# Work to be completed:
Return the records that follow unaltered. Omit every picture.

=== Section Start ===

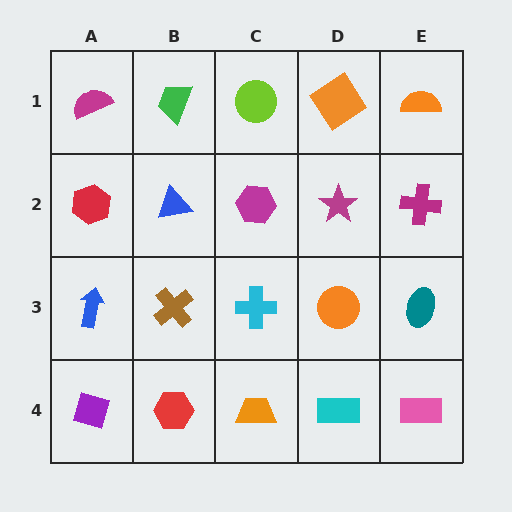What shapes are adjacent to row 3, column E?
A magenta cross (row 2, column E), a pink rectangle (row 4, column E), an orange circle (row 3, column D).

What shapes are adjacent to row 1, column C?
A magenta hexagon (row 2, column C), a green trapezoid (row 1, column B), an orange diamond (row 1, column D).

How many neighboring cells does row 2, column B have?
4.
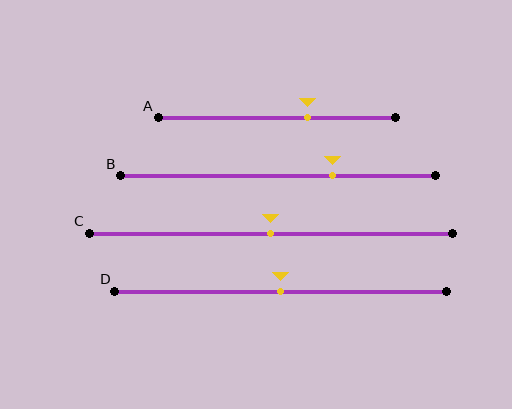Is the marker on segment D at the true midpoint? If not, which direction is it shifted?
Yes, the marker on segment D is at the true midpoint.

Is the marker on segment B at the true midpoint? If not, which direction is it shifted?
No, the marker on segment B is shifted to the right by about 17% of the segment length.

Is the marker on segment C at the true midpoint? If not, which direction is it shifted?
Yes, the marker on segment C is at the true midpoint.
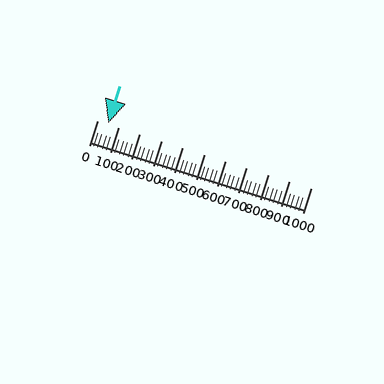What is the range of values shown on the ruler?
The ruler shows values from 0 to 1000.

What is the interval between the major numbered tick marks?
The major tick marks are spaced 100 units apart.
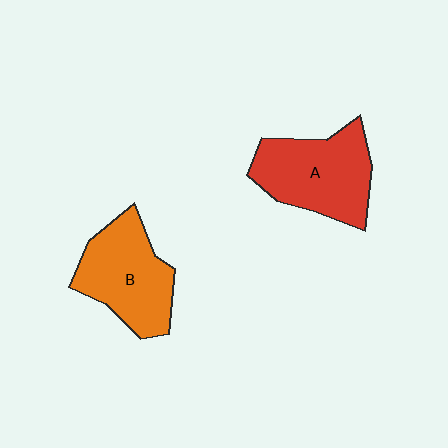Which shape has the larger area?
Shape A (red).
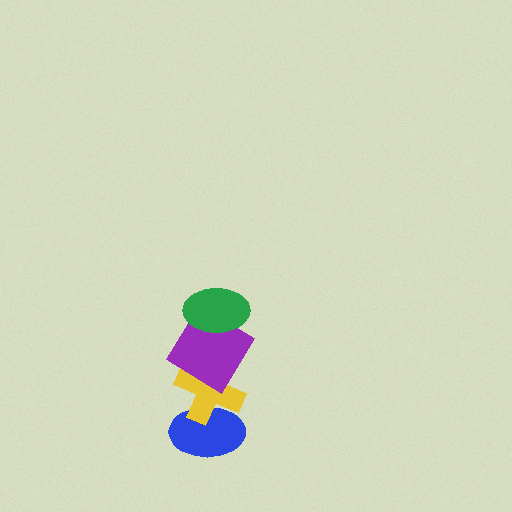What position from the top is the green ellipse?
The green ellipse is 1st from the top.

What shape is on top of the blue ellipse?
The yellow cross is on top of the blue ellipse.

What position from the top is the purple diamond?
The purple diamond is 2nd from the top.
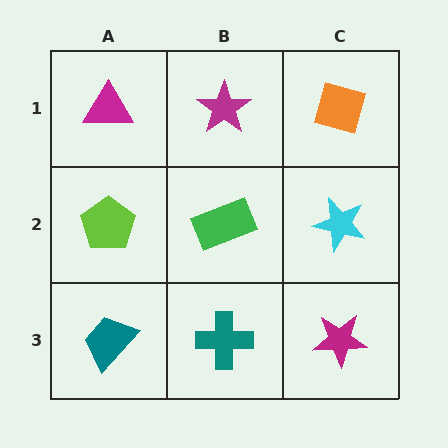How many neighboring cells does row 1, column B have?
3.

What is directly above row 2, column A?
A magenta triangle.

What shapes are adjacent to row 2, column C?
An orange diamond (row 1, column C), a magenta star (row 3, column C), a green rectangle (row 2, column B).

=== Section End ===

# Finished exercise:
What shapes are adjacent to row 3, column E?
A magenta cross (row 2, column E), a pink rectangle (row 4, column E), an orange circle (row 3, column D).

What shapes are adjacent to row 1, column C?
A magenta hexagon (row 2, column C), a green trapezoid (row 1, column B), an orange diamond (row 1, column D).

How many neighboring cells does row 2, column B have?
4.
Is the marker on segment D at the true midpoint? If not, which direction is it shifted?
Yes, the marker on segment D is at the true midpoint.

Is the marker on segment B at the true midpoint? If not, which direction is it shifted?
No, the marker on segment B is shifted to the right by about 17% of the segment length.

Is the marker on segment C at the true midpoint? If not, which direction is it shifted?
Yes, the marker on segment C is at the true midpoint.
What is the range of values shown on the ruler?
The ruler shows values from 0 to 1000.

What is the interval between the major numbered tick marks?
The major tick marks are spaced 100 units apart.
Which shape has the larger area?
Shape A (red).
What position from the top is the green ellipse?
The green ellipse is 1st from the top.

What shape is on top of the blue ellipse?
The yellow cross is on top of the blue ellipse.

What position from the top is the purple diamond?
The purple diamond is 2nd from the top.
How many neighboring cells does row 1, column B have?
3.

What is directly above row 2, column A?
A magenta triangle.

What shapes are adjacent to row 2, column C?
An orange diamond (row 1, column C), a magenta star (row 3, column C), a green rectangle (row 2, column B).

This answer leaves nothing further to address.